* GOAL *
Reproduce verbatim every line from the one that includes "Is the teal" to the closing line of the entries; omit everything before it.

═════ TASK MATERIAL ═════

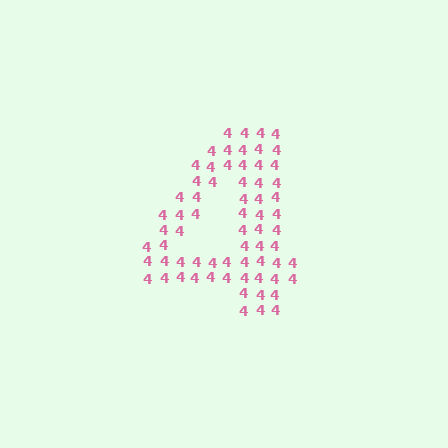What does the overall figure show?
The overall figure shows the digit 4.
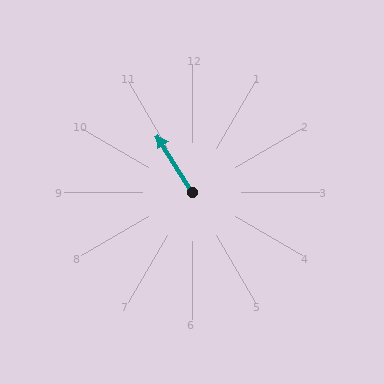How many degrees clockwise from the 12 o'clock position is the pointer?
Approximately 328 degrees.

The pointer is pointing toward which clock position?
Roughly 11 o'clock.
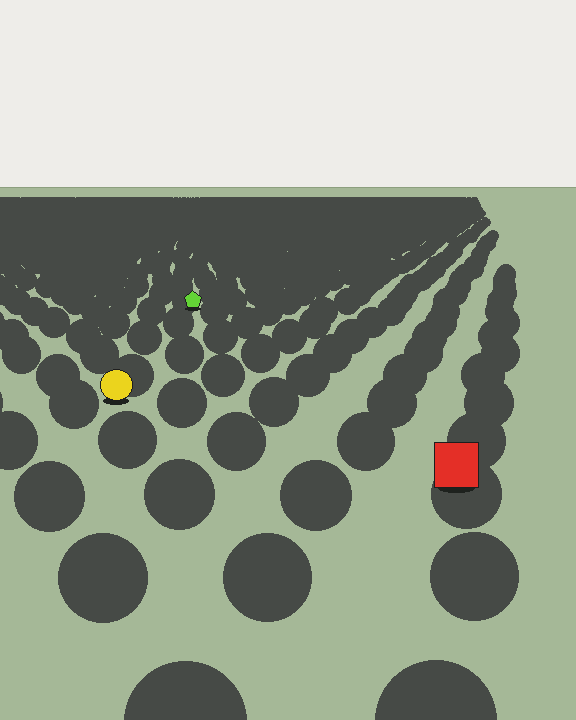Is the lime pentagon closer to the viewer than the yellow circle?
No. The yellow circle is closer — you can tell from the texture gradient: the ground texture is coarser near it.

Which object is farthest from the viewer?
The lime pentagon is farthest from the viewer. It appears smaller and the ground texture around it is denser.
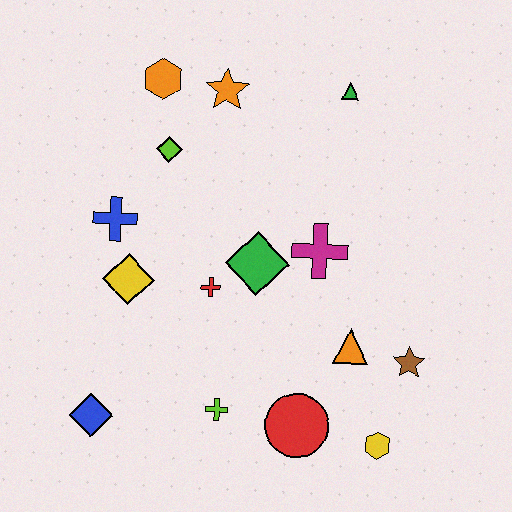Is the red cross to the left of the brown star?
Yes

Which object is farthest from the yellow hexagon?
The orange hexagon is farthest from the yellow hexagon.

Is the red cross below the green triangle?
Yes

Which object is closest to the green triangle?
The orange star is closest to the green triangle.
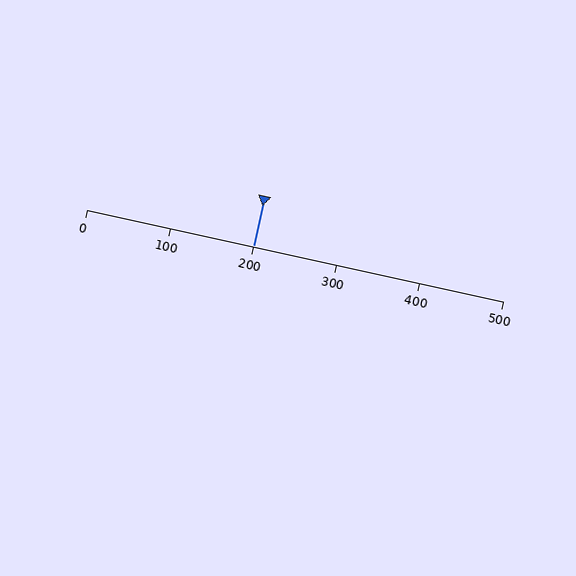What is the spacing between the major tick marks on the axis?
The major ticks are spaced 100 apart.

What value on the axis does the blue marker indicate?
The marker indicates approximately 200.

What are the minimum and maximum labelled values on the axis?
The axis runs from 0 to 500.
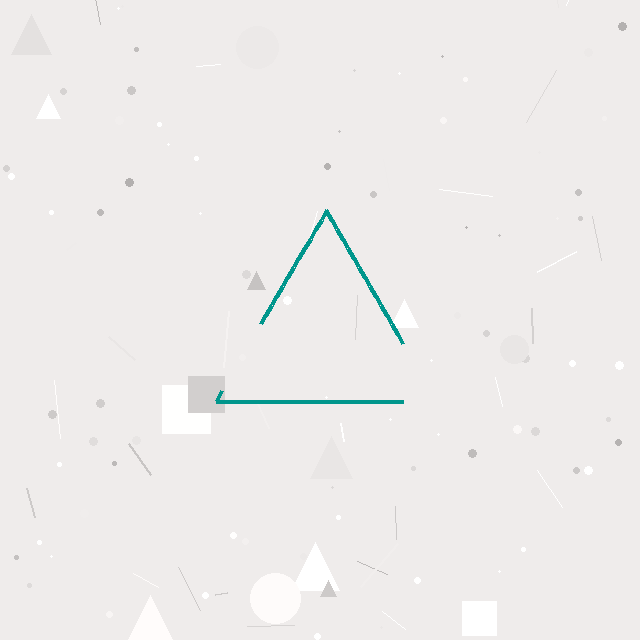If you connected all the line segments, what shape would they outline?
They would outline a triangle.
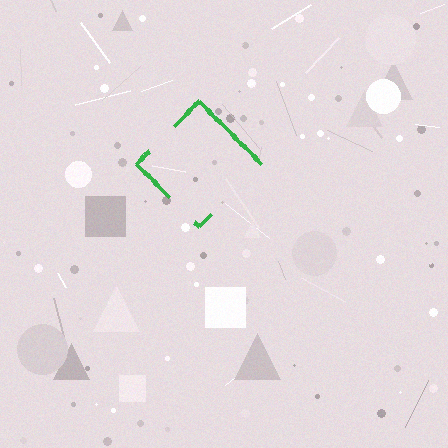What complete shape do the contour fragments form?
The contour fragments form a diamond.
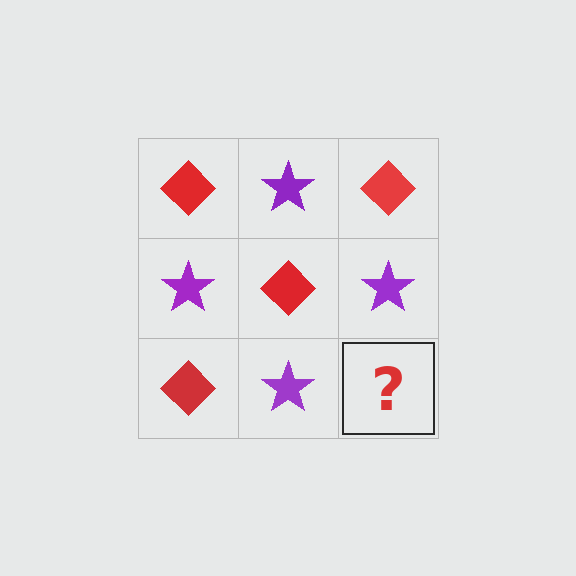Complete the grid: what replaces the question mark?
The question mark should be replaced with a red diamond.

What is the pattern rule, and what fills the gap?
The rule is that it alternates red diamond and purple star in a checkerboard pattern. The gap should be filled with a red diamond.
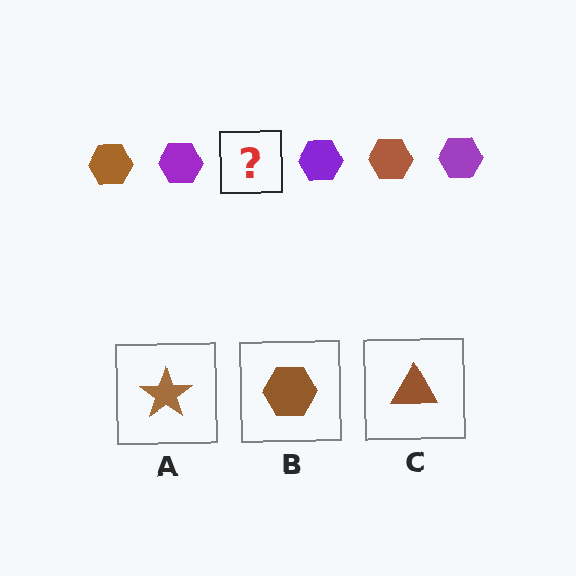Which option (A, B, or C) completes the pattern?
B.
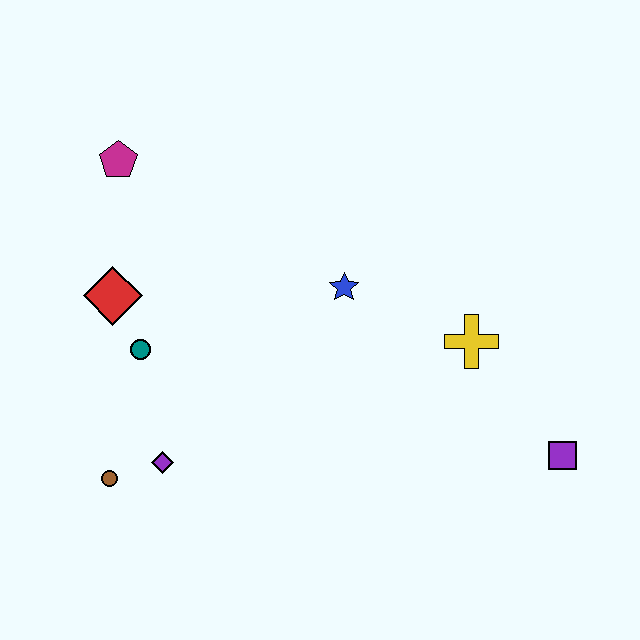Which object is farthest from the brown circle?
The purple square is farthest from the brown circle.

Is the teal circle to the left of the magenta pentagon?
No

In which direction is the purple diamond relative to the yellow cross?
The purple diamond is to the left of the yellow cross.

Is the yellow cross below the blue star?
Yes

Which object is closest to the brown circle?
The purple diamond is closest to the brown circle.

═════

* SOLUTION *
Is the teal circle to the left of the magenta pentagon?
No

In which direction is the purple diamond relative to the yellow cross?
The purple diamond is to the left of the yellow cross.

Is the yellow cross below the blue star?
Yes

Which object is closest to the brown circle?
The purple diamond is closest to the brown circle.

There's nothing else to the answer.